Your instructions: In the data below, locate the line containing "What was removed?" and the line containing "What is the rule", then retype both and everything between them exactly. Pictures are not part of the copy.

>>>>

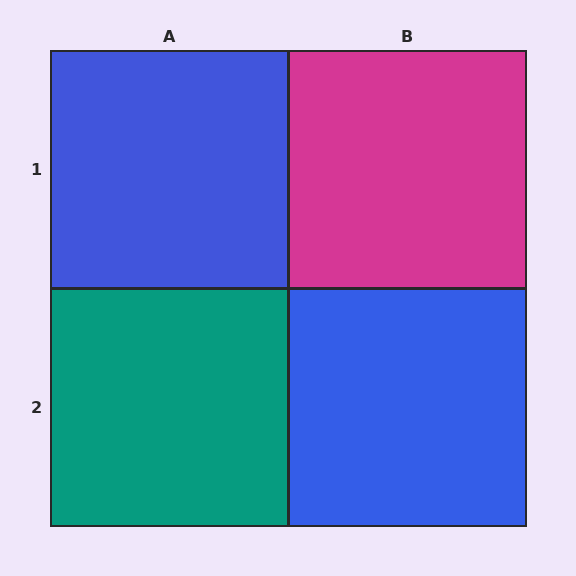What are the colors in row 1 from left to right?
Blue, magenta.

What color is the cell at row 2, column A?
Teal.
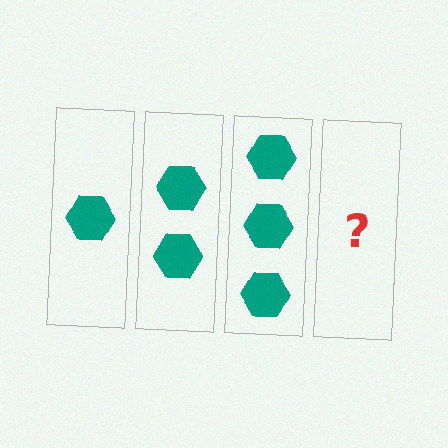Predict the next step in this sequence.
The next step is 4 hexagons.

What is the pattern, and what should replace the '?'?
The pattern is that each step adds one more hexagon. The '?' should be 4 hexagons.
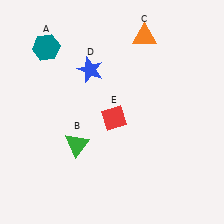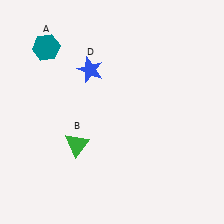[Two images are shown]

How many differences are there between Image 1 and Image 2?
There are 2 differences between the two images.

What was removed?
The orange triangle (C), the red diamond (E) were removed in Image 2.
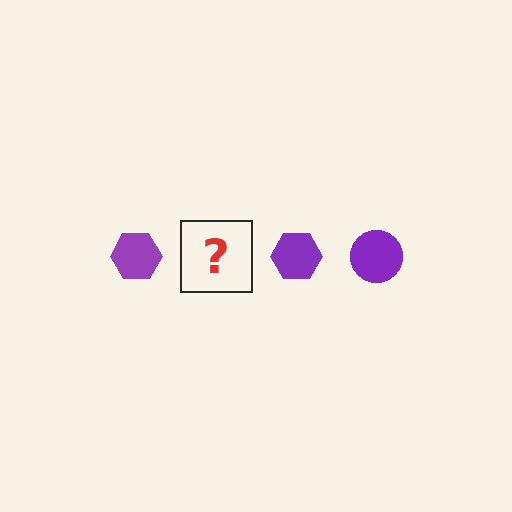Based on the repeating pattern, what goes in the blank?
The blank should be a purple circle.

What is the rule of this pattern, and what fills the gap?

<<<<
>>>>

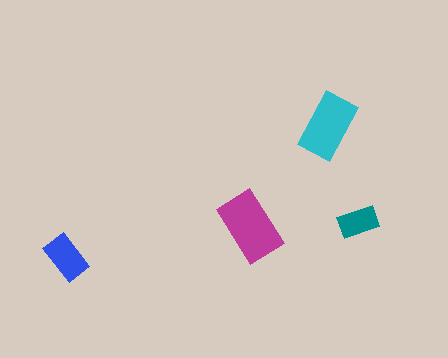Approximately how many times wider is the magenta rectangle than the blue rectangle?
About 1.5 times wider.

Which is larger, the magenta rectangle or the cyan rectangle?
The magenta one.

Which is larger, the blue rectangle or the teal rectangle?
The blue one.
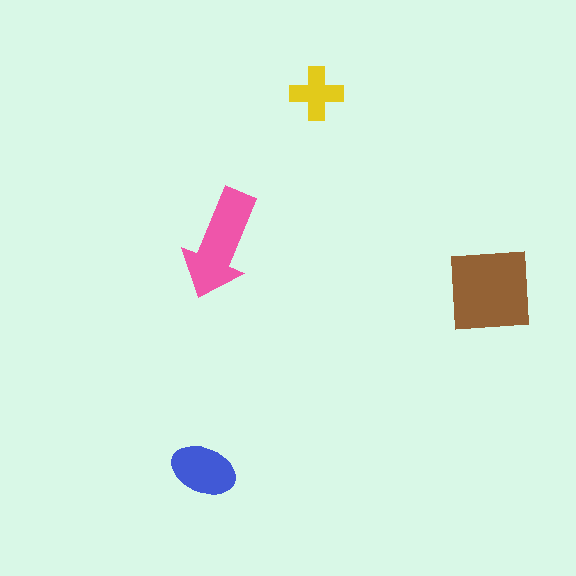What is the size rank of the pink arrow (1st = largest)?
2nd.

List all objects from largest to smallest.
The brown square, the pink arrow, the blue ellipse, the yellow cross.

<<<<

Correct response:
What was removed?
The orange triangle (C), the red diamond (E) were removed in Image 2.
Based on the repeating pattern, what goes in the blank?
The blank should be a purple circle.

What is the rule of this pattern, and what fills the gap?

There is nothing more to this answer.